Dataset rows →
....
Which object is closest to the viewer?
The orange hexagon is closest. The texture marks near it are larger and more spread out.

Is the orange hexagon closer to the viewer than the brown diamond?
....
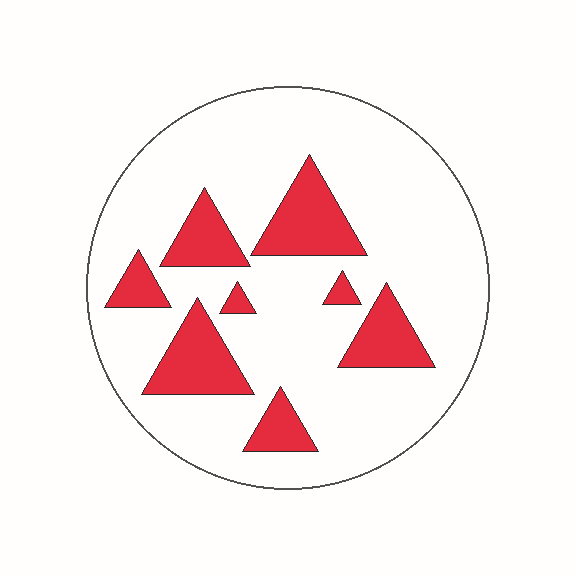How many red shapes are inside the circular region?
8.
....
Job → Your task is to transcribe only the lines from the line containing "Which object is closest to the viewer?" through the line containing "Is the orange", word for word.

Output for this task →
Which object is closest to the viewer?
The orange hexagon is closest. The texture marks near it are larger and more spread out.

Is the orange hexagon closer to the viewer than the brown diamond?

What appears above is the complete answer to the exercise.